## Aim
Copy nothing but the stretch that opens with the line containing "How do the sizes" and closes with the line containing "[3 frames are shown]". Keep pictures out.

## Record list
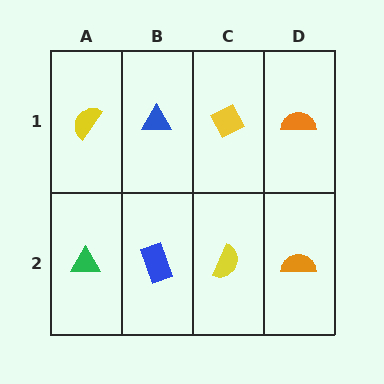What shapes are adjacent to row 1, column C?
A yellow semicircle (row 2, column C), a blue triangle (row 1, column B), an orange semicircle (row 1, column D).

==

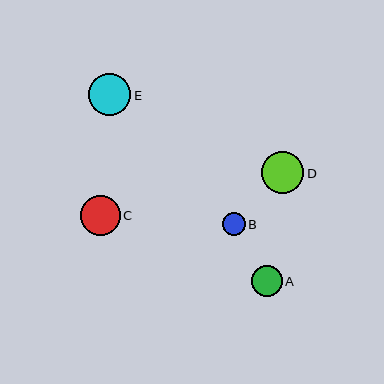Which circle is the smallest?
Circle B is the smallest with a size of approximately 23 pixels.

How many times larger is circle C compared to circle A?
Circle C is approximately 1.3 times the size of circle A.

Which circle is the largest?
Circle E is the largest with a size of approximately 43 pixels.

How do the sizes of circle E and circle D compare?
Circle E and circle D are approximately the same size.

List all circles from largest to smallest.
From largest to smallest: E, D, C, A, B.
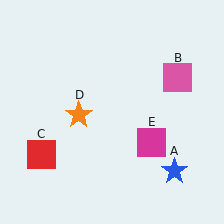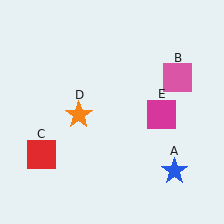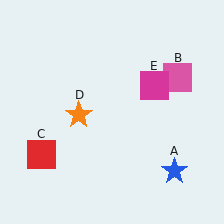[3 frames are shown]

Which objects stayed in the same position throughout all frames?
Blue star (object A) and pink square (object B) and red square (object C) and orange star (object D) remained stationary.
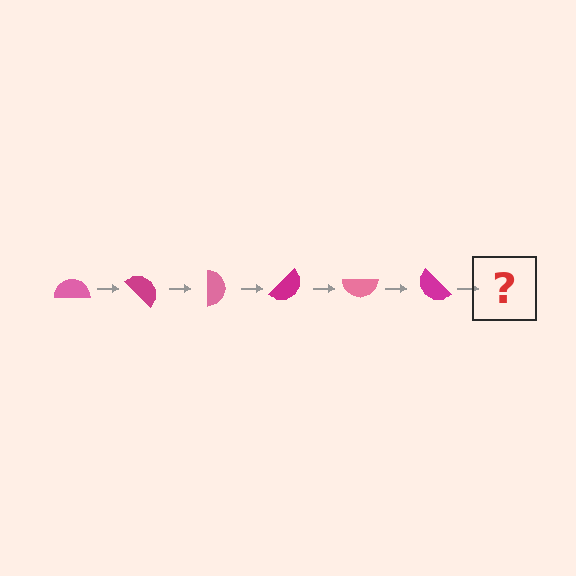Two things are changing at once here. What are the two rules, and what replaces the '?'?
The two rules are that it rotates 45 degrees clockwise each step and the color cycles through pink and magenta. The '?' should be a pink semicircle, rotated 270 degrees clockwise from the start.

## Problem solution
How do the sizes of circle E and circle D compare?
Circle E and circle D are approximately the same size.

List all circles from largest to smallest.
From largest to smallest: E, D, C, A, B.
[3 frames are shown]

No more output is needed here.